Write out all the lines again, precisely as they stand, but without the images.
--------------------------------
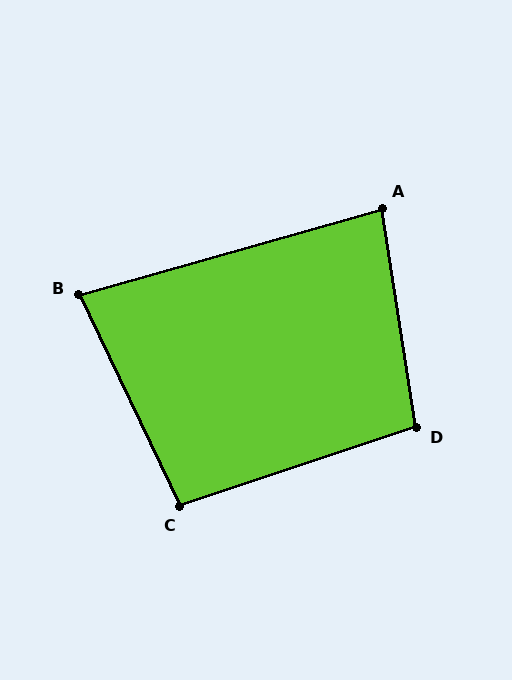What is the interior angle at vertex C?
Approximately 97 degrees (obtuse).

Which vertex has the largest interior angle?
D, at approximately 100 degrees.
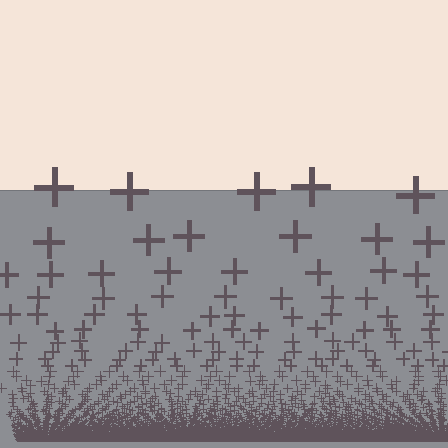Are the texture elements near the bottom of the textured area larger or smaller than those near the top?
Smaller. The gradient is inverted — elements near the bottom are smaller and denser.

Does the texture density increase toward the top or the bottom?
Density increases toward the bottom.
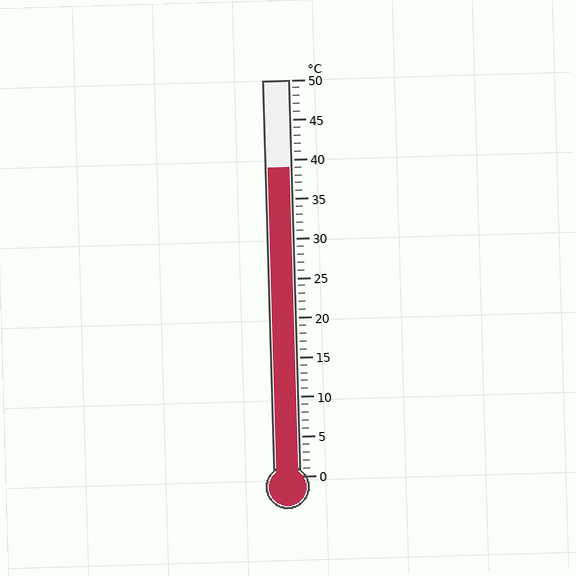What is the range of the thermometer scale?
--------------------------------
→ Answer below:
What is the interior angle at vertex C?
Approximately 97 degrees (obtuse).

Which vertex has the largest interior angle?
D, at approximately 100 degrees.
Are the texture elements near the bottom of the textured area larger or smaller than those near the top?
Smaller. The gradient is inverted — elements near the bottom are smaller and denser.

Does the texture density increase toward the top or the bottom?
Density increases toward the bottom.
What is the range of the thermometer scale?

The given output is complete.